__Work to complete__.
The listing below holds pictures; exclude them. Return exactly the lines from the one with "How many distinct" through the one with "Is the purple".

__Records shown__.
##############################
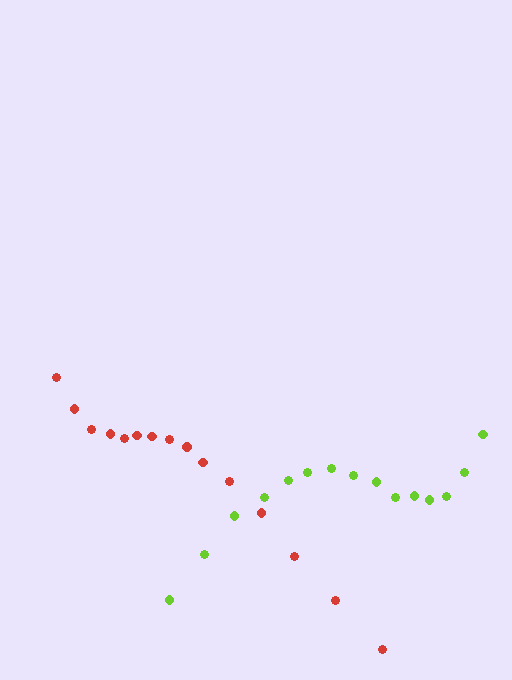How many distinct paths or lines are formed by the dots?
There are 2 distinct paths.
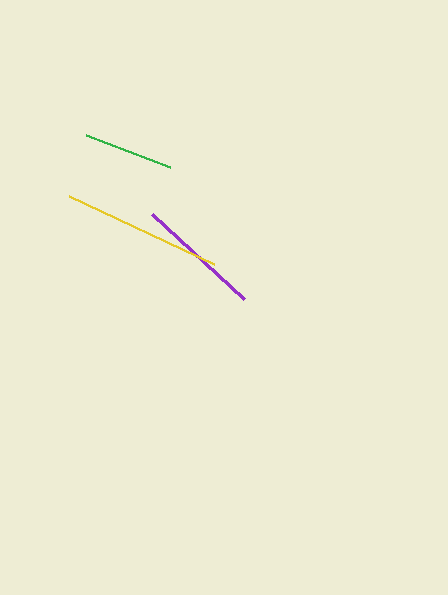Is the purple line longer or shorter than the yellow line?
##############################
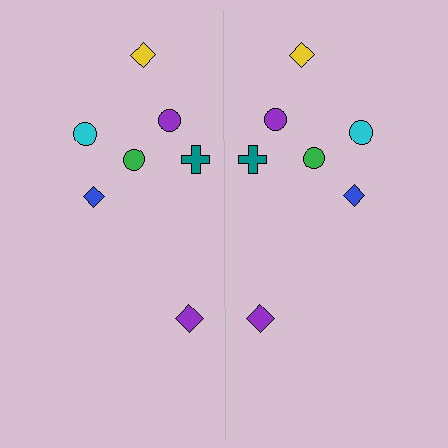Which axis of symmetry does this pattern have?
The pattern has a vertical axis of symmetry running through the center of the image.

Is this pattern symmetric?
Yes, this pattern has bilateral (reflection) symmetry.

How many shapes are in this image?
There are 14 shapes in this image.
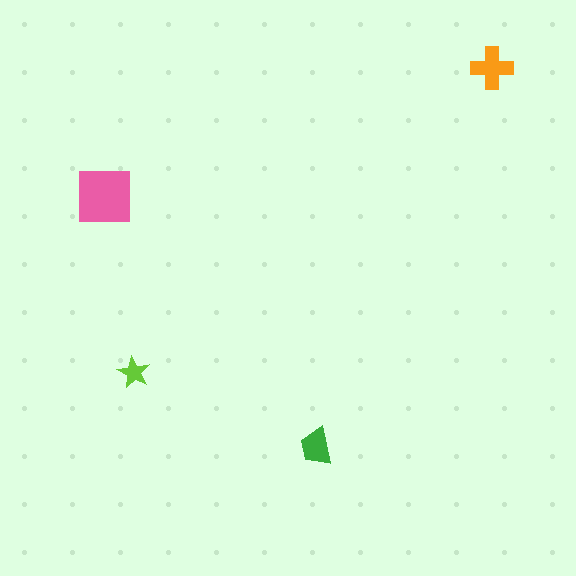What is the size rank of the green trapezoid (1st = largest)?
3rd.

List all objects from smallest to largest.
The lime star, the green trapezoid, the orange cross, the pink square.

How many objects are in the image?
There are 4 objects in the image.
##############################
__Answer below__.
How many distinct paths or lines are formed by the dots?
There are 2 distinct paths.
Is the purple line longer or shorter than the yellow line?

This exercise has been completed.